■ WHAT THE TASK REQUIRES
Omit the pictures and return every entry exactly as written.

■ DATA SHOWN
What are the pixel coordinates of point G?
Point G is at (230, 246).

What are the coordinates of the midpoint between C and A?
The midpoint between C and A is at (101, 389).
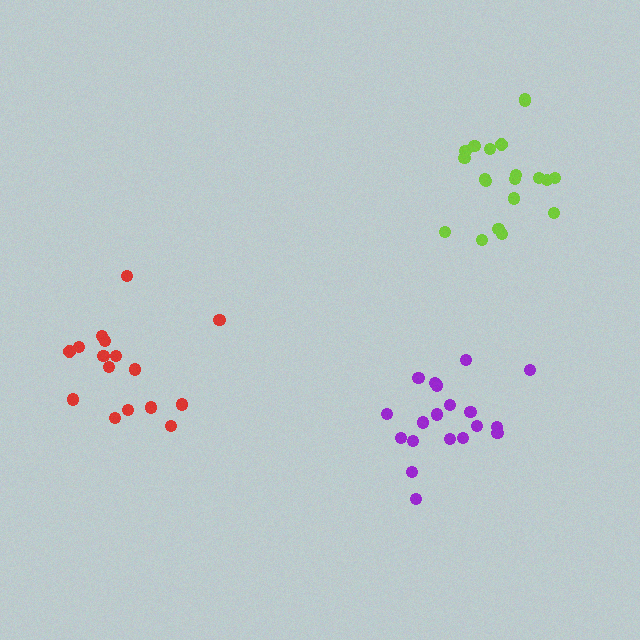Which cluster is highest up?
The lime cluster is topmost.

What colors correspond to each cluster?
The clusters are colored: lime, red, purple.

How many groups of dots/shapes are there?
There are 3 groups.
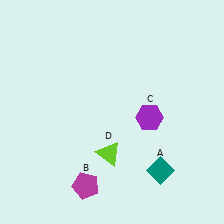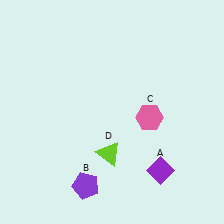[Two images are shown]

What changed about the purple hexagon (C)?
In Image 1, C is purple. In Image 2, it changed to pink.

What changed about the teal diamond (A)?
In Image 1, A is teal. In Image 2, it changed to purple.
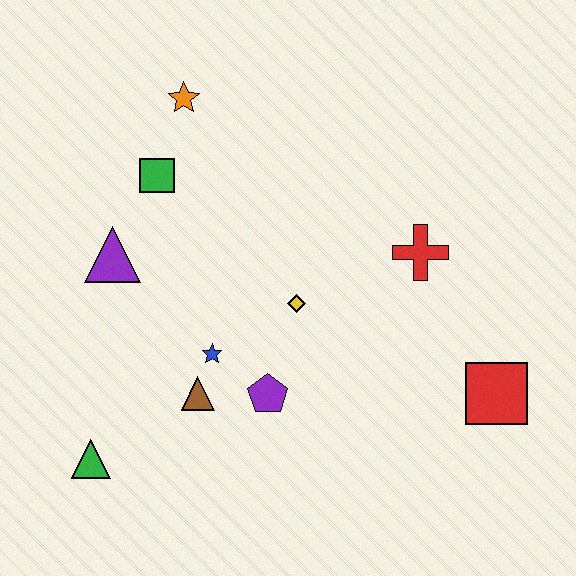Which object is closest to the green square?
The orange star is closest to the green square.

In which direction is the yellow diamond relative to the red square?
The yellow diamond is to the left of the red square.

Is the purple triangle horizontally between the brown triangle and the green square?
No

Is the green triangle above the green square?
No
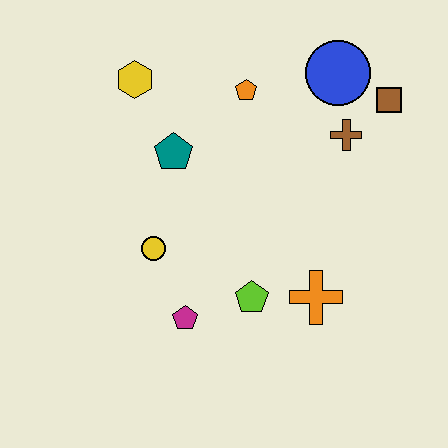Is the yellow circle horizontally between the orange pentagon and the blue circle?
No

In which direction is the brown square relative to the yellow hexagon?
The brown square is to the right of the yellow hexagon.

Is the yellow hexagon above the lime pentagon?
Yes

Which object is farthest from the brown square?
The magenta pentagon is farthest from the brown square.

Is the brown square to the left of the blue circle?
No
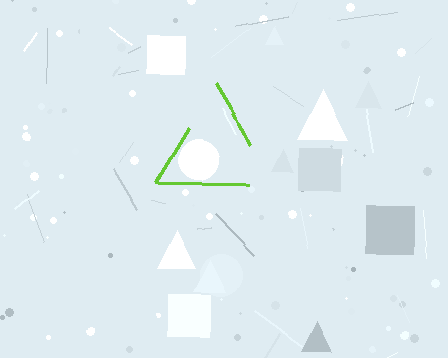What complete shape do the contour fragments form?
The contour fragments form a triangle.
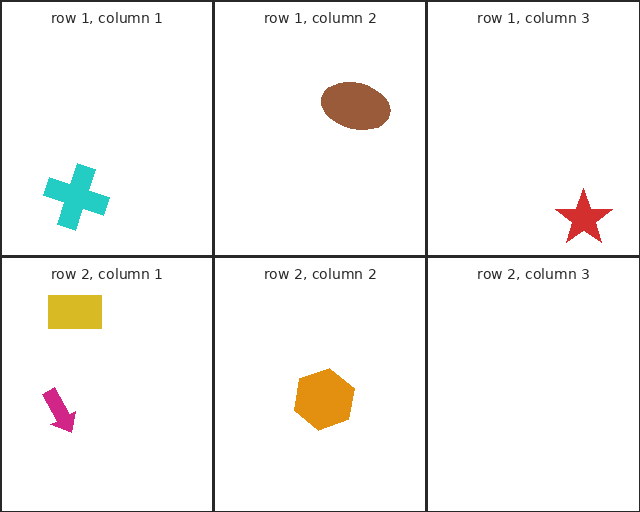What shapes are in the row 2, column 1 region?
The yellow rectangle, the magenta arrow.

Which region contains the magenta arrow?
The row 2, column 1 region.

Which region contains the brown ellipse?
The row 1, column 2 region.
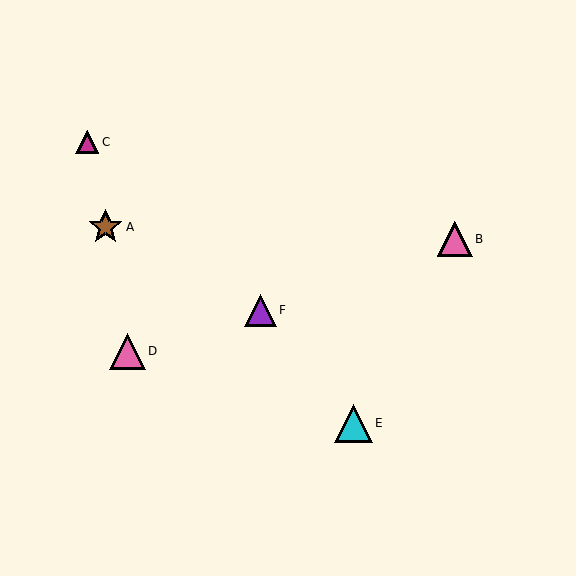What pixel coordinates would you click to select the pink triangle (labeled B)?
Click at (455, 239) to select the pink triangle B.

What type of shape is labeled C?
Shape C is a magenta triangle.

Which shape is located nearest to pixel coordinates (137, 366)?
The pink triangle (labeled D) at (128, 352) is nearest to that location.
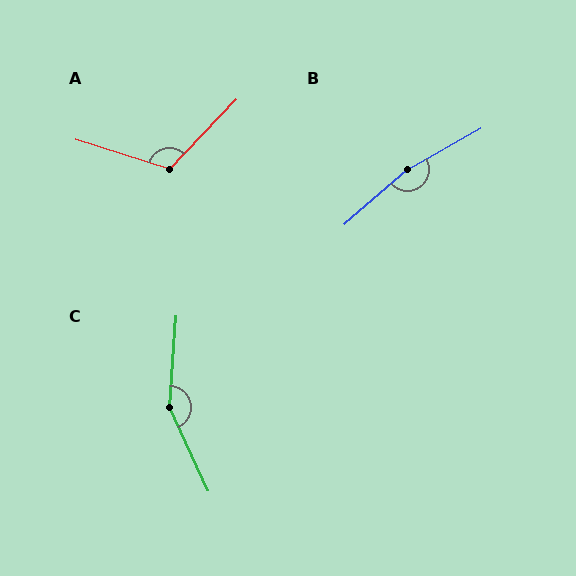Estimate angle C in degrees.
Approximately 151 degrees.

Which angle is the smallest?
A, at approximately 117 degrees.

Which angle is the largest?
B, at approximately 169 degrees.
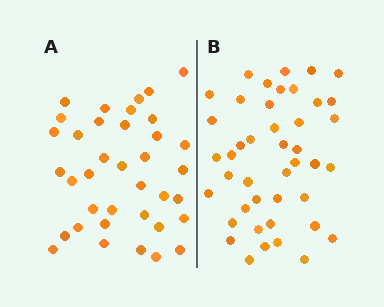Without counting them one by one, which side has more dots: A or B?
Region B (the right region) has more dots.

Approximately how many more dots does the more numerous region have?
Region B has about 6 more dots than region A.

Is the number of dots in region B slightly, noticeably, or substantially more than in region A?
Region B has only slightly more — the two regions are fairly close. The ratio is roughly 1.2 to 1.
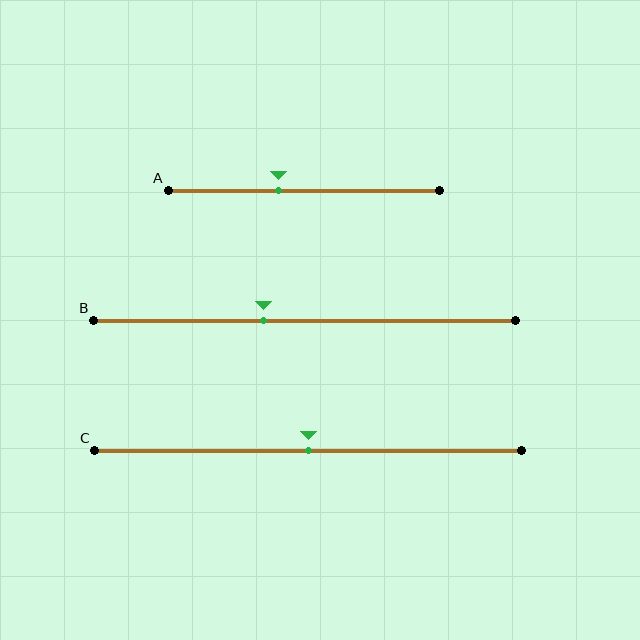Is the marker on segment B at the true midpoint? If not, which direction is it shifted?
No, the marker on segment B is shifted to the left by about 10% of the segment length.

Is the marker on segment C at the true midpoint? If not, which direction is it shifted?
Yes, the marker on segment C is at the true midpoint.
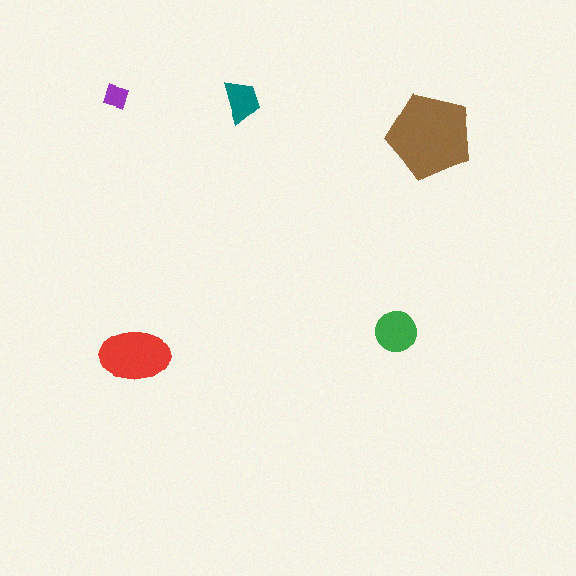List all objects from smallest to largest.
The purple diamond, the teal trapezoid, the green circle, the red ellipse, the brown pentagon.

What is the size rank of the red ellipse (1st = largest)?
2nd.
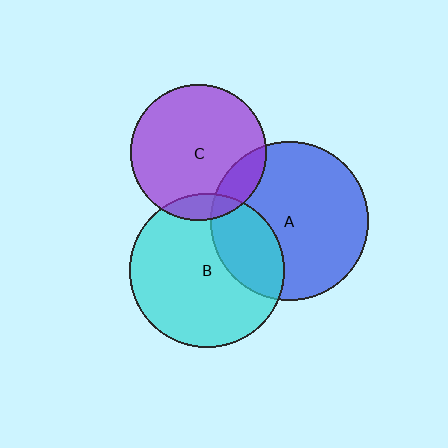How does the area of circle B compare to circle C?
Approximately 1.3 times.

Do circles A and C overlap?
Yes.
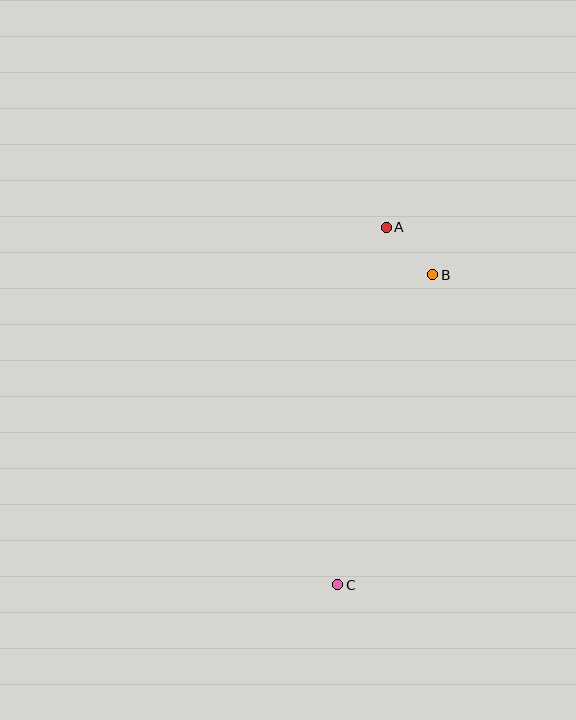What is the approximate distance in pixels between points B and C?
The distance between B and C is approximately 324 pixels.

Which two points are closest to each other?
Points A and B are closest to each other.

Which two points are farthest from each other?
Points A and C are farthest from each other.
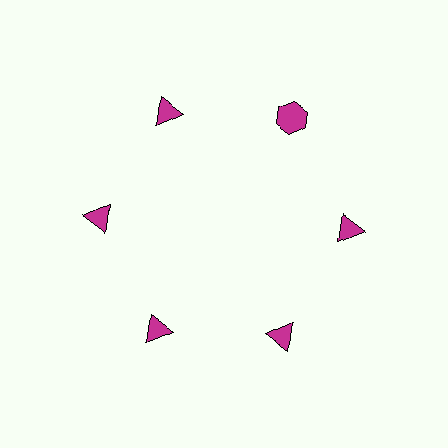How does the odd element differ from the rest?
It has a different shape: hexagon instead of triangle.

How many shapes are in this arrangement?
There are 6 shapes arranged in a ring pattern.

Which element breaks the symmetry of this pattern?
The magenta hexagon at roughly the 1 o'clock position breaks the symmetry. All other shapes are magenta triangles.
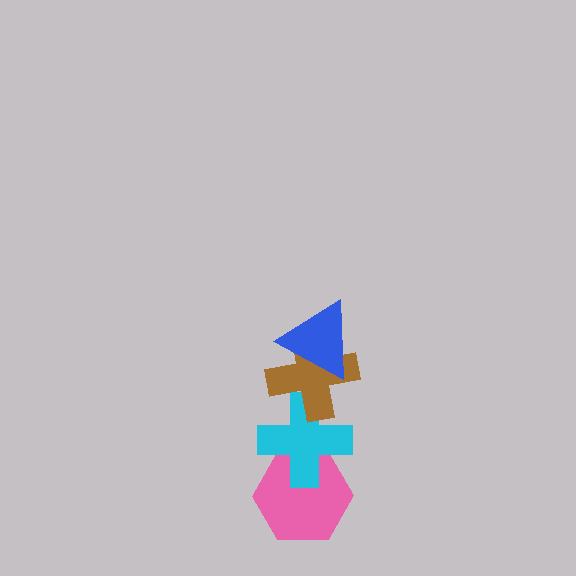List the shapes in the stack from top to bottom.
From top to bottom: the blue triangle, the brown cross, the cyan cross, the pink hexagon.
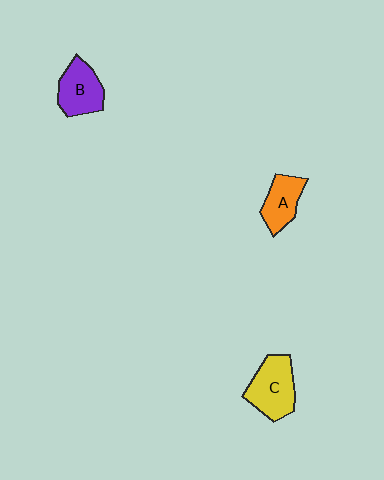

■ FINAL RESULT
What are the pixel coordinates of point G?
Point G is at (230, 246).

What are the coordinates of the midpoint between C and A?
The midpoint between C and A is at (101, 389).
Which cluster is highest up?
The lime cluster is topmost.

What colors correspond to each cluster?
The clusters are colored: lime, red, purple.

How many groups of dots/shapes are there?
There are 3 groups.
[Two images are shown]

What changed about the purple hexagon (C)?
In Image 1, C is purple. In Image 2, it changed to pink.

What changed about the teal diamond (A)?
In Image 1, A is teal. In Image 2, it changed to purple.
Which object is closest to the green square?
The orange star is closest to the green square.

In which direction is the yellow diamond relative to the red square?
The yellow diamond is to the left of the red square.

Is the purple triangle horizontally between the brown triangle and the green square?
No

Is the green triangle above the green square?
No
Is the yellow circle horizontally between the orange pentagon and the blue circle?
No

In which direction is the brown square relative to the yellow hexagon?
The brown square is to the right of the yellow hexagon.

Is the yellow hexagon above the lime pentagon?
Yes

Which object is farthest from the brown square?
The magenta pentagon is farthest from the brown square.

Is the brown square to the left of the blue circle?
No
What complete shape do the contour fragments form?
The contour fragments form a triangle.
What shapes are in the row 2, column 1 region?
The yellow rectangle, the magenta arrow.

Which region contains the magenta arrow?
The row 2, column 1 region.

Which region contains the brown ellipse?
The row 1, column 2 region.
What pixel coordinates would you click to select the pink triangle (labeled B)?
Click at (455, 239) to select the pink triangle B.

What type of shape is labeled C?
Shape C is a magenta triangle.

Which shape is located nearest to pixel coordinates (137, 366)?
The pink triangle (labeled D) at (128, 352) is nearest to that location.
Estimate angle C in degrees.
Approximately 151 degrees.

Which angle is the smallest?
A, at approximately 117 degrees.

Which angle is the largest?
B, at approximately 169 degrees.
Without counting them one by one, which side has more dots: A or B?
Region B (the right region) has more dots.

Approximately how many more dots does the more numerous region have?
Region B has about 6 more dots than region A.

Is the number of dots in region B slightly, noticeably, or substantially more than in region A?
Region B has only slightly more — the two regions are fairly close. The ratio is roughly 1.2 to 1.
Is the marker on segment B at the true midpoint? If not, which direction is it shifted?
No, the marker on segment B is shifted to the left by about 10% of the segment length.

Is the marker on segment C at the true midpoint? If not, which direction is it shifted?
Yes, the marker on segment C is at the true midpoint.
List all objects from smallest to largest.
The purple diamond, the teal trapezoid, the green circle, the red ellipse, the brown pentagon.

What is the size rank of the red ellipse (1st = largest)?
2nd.
How does the area of circle B compare to circle C?
Approximately 1.3 times.

Do circles A and C overlap?
Yes.
What is the approximate distance in pixels between points B and C?
The distance between B and C is approximately 324 pixels.

Which two points are closest to each other?
Points A and B are closest to each other.

Which two points are farthest from each other?
Points A and C are farthest from each other.
How does the odd element differ from the rest?
It has a different shape: hexagon instead of triangle.

How many shapes are in this arrangement?
There are 6 shapes arranged in a ring pattern.

Which element breaks the symmetry of this pattern?
The magenta hexagon at roughly the 1 o'clock position breaks the symmetry. All other shapes are magenta triangles.
List the shapes in the stack from top to bottom.
From top to bottom: the blue triangle, the brown cross, the cyan cross, the pink hexagon.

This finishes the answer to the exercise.